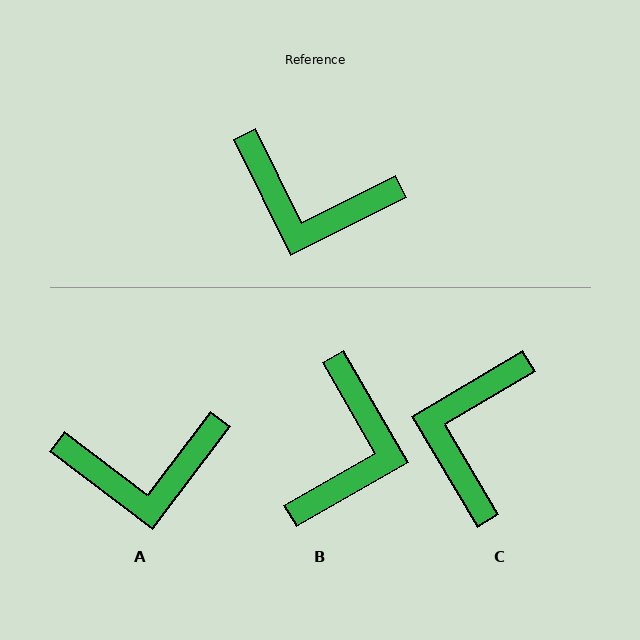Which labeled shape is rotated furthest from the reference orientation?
B, about 93 degrees away.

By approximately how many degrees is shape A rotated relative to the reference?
Approximately 27 degrees counter-clockwise.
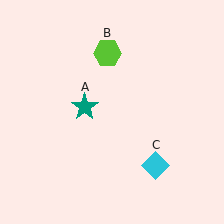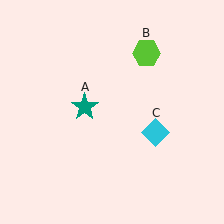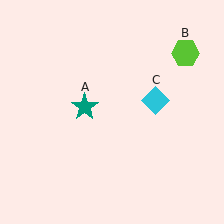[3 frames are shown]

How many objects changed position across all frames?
2 objects changed position: lime hexagon (object B), cyan diamond (object C).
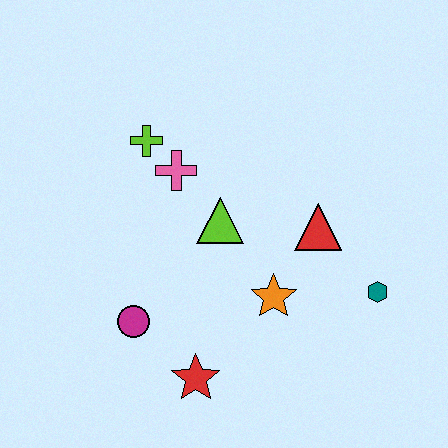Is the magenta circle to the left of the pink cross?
Yes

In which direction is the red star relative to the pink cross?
The red star is below the pink cross.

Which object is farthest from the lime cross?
The teal hexagon is farthest from the lime cross.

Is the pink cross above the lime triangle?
Yes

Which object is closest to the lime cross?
The pink cross is closest to the lime cross.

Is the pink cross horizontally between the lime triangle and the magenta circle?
Yes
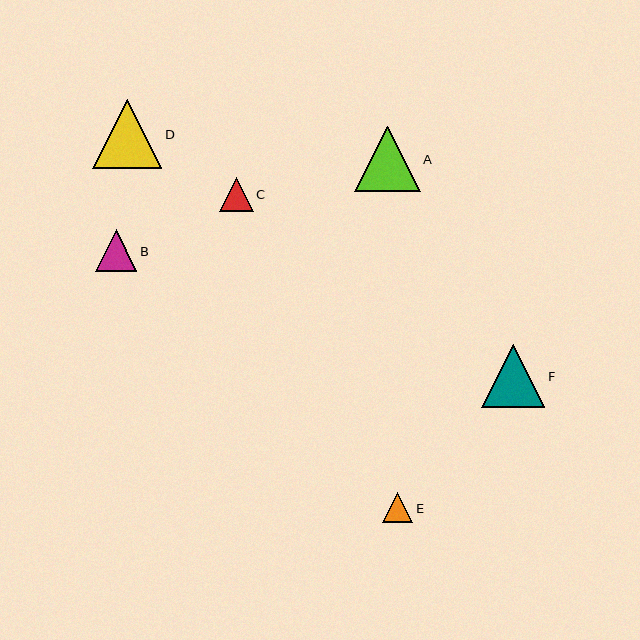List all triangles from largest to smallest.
From largest to smallest: D, A, F, B, C, E.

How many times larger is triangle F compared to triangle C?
Triangle F is approximately 1.9 times the size of triangle C.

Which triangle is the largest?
Triangle D is the largest with a size of approximately 69 pixels.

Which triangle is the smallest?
Triangle E is the smallest with a size of approximately 30 pixels.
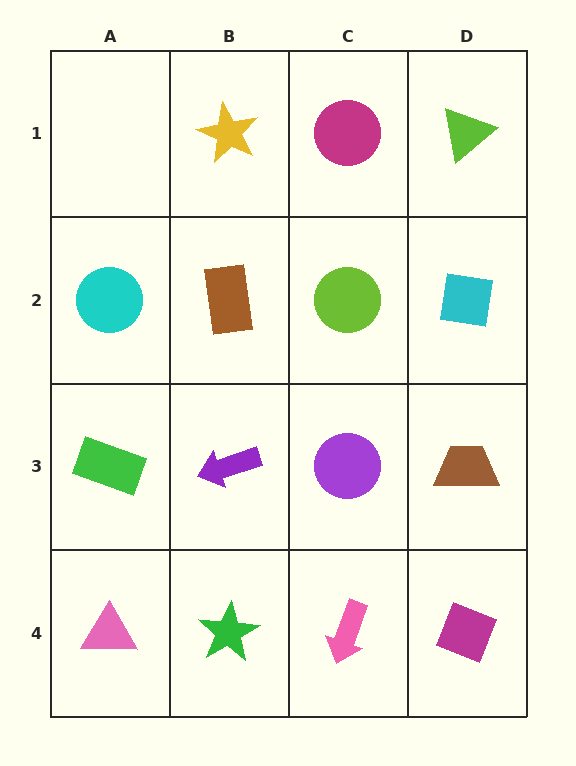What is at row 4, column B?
A green star.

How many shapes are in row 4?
4 shapes.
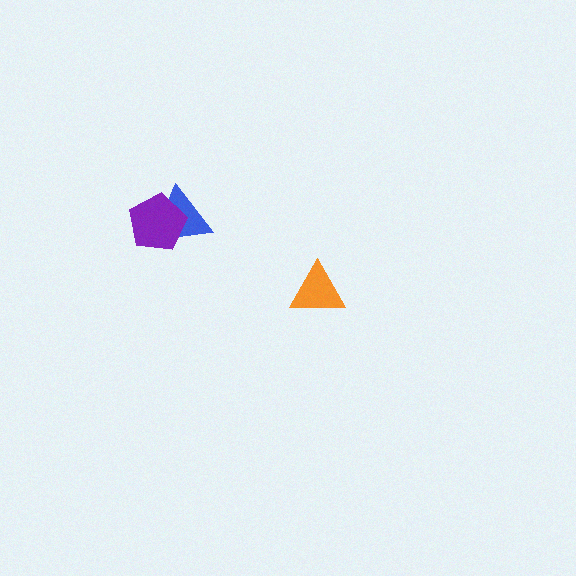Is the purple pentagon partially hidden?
No, no other shape covers it.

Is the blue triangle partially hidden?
Yes, it is partially covered by another shape.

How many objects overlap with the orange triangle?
0 objects overlap with the orange triangle.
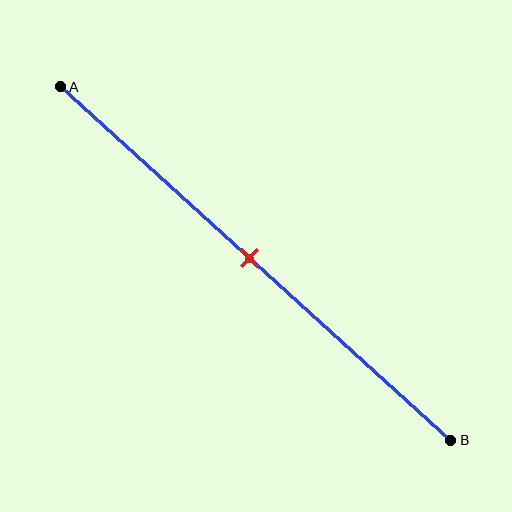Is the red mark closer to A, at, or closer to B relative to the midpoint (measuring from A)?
The red mark is approximately at the midpoint of segment AB.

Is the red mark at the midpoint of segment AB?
Yes, the mark is approximately at the midpoint.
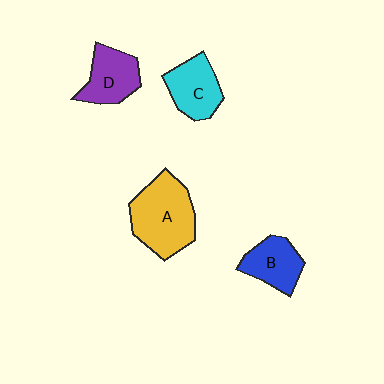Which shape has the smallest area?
Shape B (blue).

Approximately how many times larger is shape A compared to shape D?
Approximately 1.6 times.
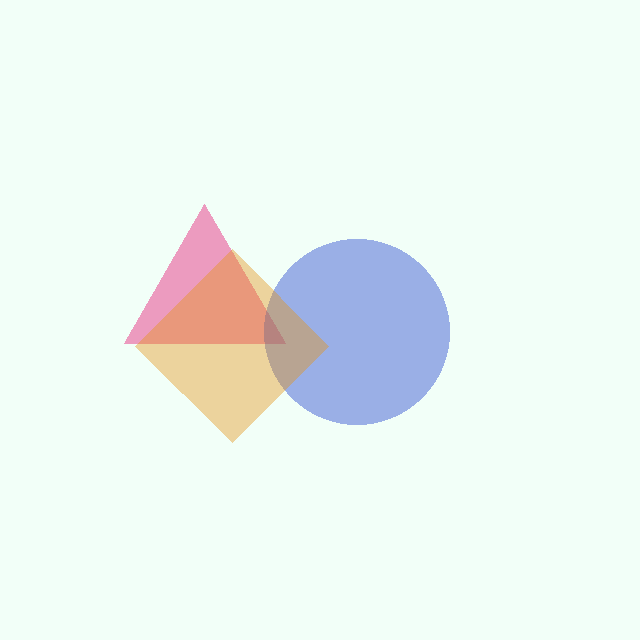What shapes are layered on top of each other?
The layered shapes are: a pink triangle, a blue circle, an orange diamond.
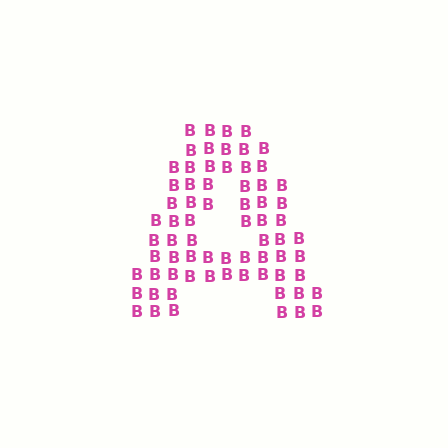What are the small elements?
The small elements are letter B's.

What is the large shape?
The large shape is the letter A.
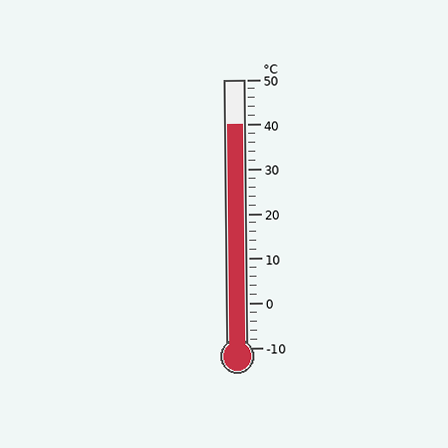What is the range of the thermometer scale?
The thermometer scale ranges from -10°C to 50°C.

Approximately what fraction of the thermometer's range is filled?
The thermometer is filled to approximately 85% of its range.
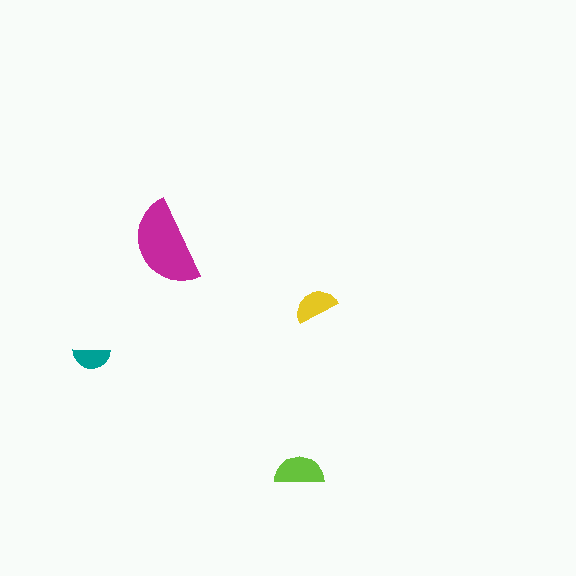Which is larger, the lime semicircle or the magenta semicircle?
The magenta one.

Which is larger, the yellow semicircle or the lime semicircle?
The lime one.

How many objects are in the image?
There are 4 objects in the image.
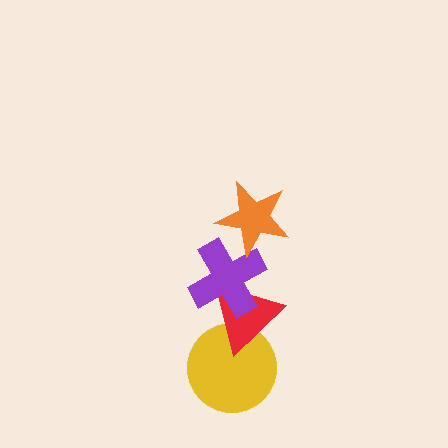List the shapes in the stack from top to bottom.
From top to bottom: the orange star, the purple cross, the red triangle, the yellow circle.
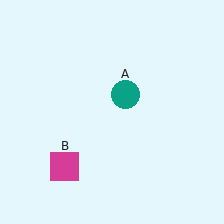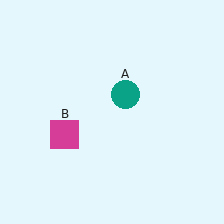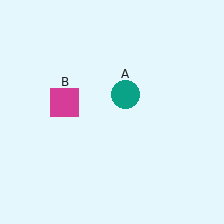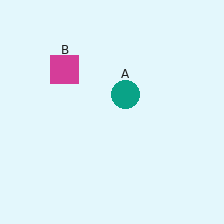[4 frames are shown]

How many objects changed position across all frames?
1 object changed position: magenta square (object B).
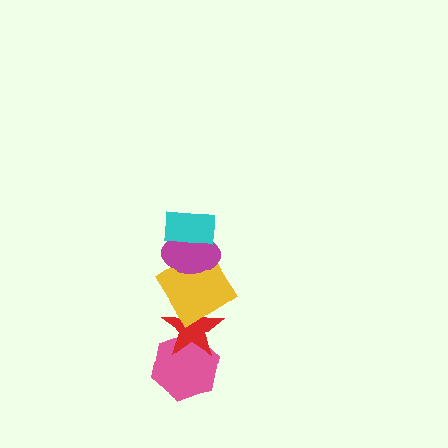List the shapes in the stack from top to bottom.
From top to bottom: the cyan rectangle, the magenta ellipse, the yellow diamond, the red star, the pink hexagon.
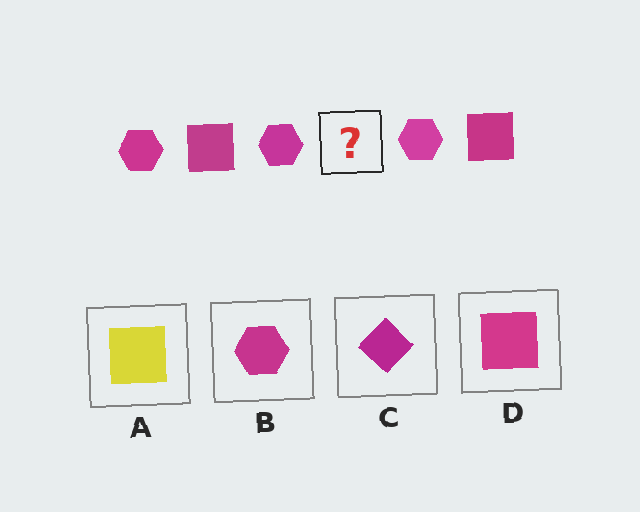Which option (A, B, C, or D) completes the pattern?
D.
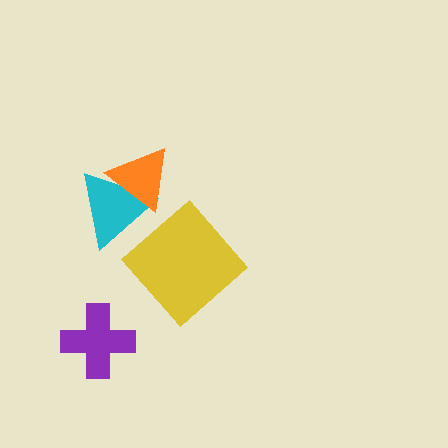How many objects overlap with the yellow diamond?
0 objects overlap with the yellow diamond.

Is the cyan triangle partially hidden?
Yes, it is partially covered by another shape.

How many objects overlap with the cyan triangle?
1 object overlaps with the cyan triangle.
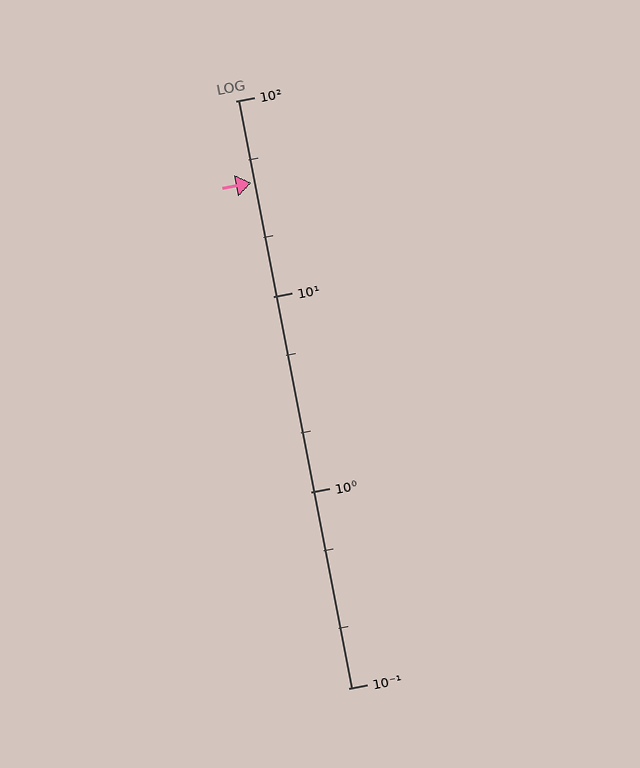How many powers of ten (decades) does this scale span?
The scale spans 3 decades, from 0.1 to 100.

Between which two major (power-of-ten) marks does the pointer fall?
The pointer is between 10 and 100.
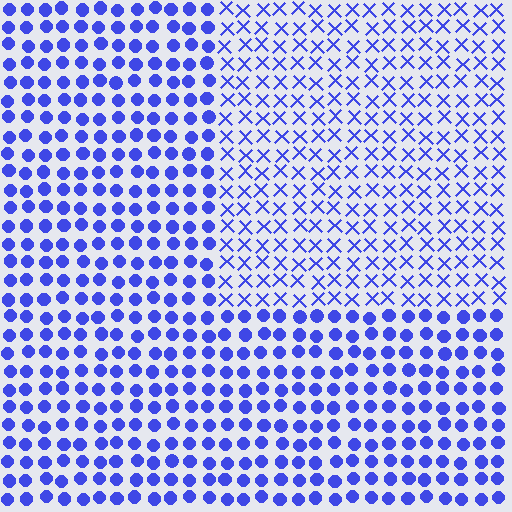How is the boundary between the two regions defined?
The boundary is defined by a change in element shape: X marks inside vs. circles outside. All elements share the same color and spacing.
★ ★ ★ ★ ★ ★ ★
Reproduce the entries exactly. Do not carry over any picture.

Which labeled shape is rotated furthest from the reference orientation?
B, about 93 degrees away.

By approximately how many degrees is shape A rotated relative to the reference?
Approximately 27 degrees counter-clockwise.
[3 frames are shown]

How many objects changed position across all frames?
2 objects changed position: lime hexagon (object B), cyan diamond (object C).
Is the magenta circle to the left of the pink cross?
Yes

In which direction is the red star relative to the pink cross?
The red star is below the pink cross.

Which object is farthest from the lime cross?
The teal hexagon is farthest from the lime cross.

Is the pink cross above the lime triangle?
Yes

Which object is closest to the lime cross?
The pink cross is closest to the lime cross.

Is the pink cross horizontally between the lime triangle and the magenta circle?
Yes
List all triangles from largest to smallest.
From largest to smallest: D, A, F, B, C, E.

How many times larger is triangle F compared to triangle C?
Triangle F is approximately 1.9 times the size of triangle C.

Which triangle is the largest?
Triangle D is the largest with a size of approximately 69 pixels.

Which triangle is the smallest?
Triangle E is the smallest with a size of approximately 30 pixels.
What is at row 4, column B?
A green star.

How many shapes are in row 4?
4 shapes.
Is the purple pentagon partially hidden?
No, no other shape covers it.

Is the blue triangle partially hidden?
Yes, it is partially covered by another shape.

How many objects overlap with the orange triangle?
0 objects overlap with the orange triangle.
Is the red mark closer to A, at, or closer to B relative to the midpoint (measuring from A)?
The red mark is approximately at the midpoint of segment AB.

Is the red mark at the midpoint of segment AB?
Yes, the mark is approximately at the midpoint.
Which shape has the smallest area?
Shape B (blue).

Approximately how many times larger is shape A compared to shape D?
Approximately 1.6 times.
What shapes are layered on top of each other?
The layered shapes are: a pink triangle, a blue circle, an orange diamond.
What are the small elements?
The small elements are letter B's.

What is the large shape?
The large shape is the letter A.
What is the range of the thermometer scale?
The thermometer scale ranges from -10°C to 50°C.

Approximately what fraction of the thermometer's range is filled?
The thermometer is filled to approximately 85% of its range.
Which is larger, the lime semicircle or the magenta semicircle?
The magenta one.

Which is larger, the yellow semicircle or the lime semicircle?
The lime one.

How many objects are in the image?
There are 4 objects in the image.
List the shapes in the stack from top to bottom.
From top to bottom: the orange star, the purple cross, the red triangle, the yellow circle.
[4 frames are shown]

How many objects changed position across all frames?
1 object changed position: magenta square (object B).
List the shapes in the stack from top to bottom.
From top to bottom: the cyan rectangle, the magenta ellipse, the yellow diamond, the red star, the pink hexagon.
Which option (A, B, C, or D) completes the pattern?
D.
How many objects overlap with the yellow diamond?
0 objects overlap with the yellow diamond.

Is the cyan triangle partially hidden?
Yes, it is partially covered by another shape.

How many objects overlap with the cyan triangle?
1 object overlaps with the cyan triangle.
How many powers of ten (decades) does this scale span?
The scale spans 3 decades, from 0.1 to 100.

Between which two major (power-of-ten) marks does the pointer fall?
The pointer is between 10 and 100.
How is the boundary between the two regions defined?
The boundary is defined by a change in element shape: X marks inside vs. circles outside. All elements share the same color and spacing.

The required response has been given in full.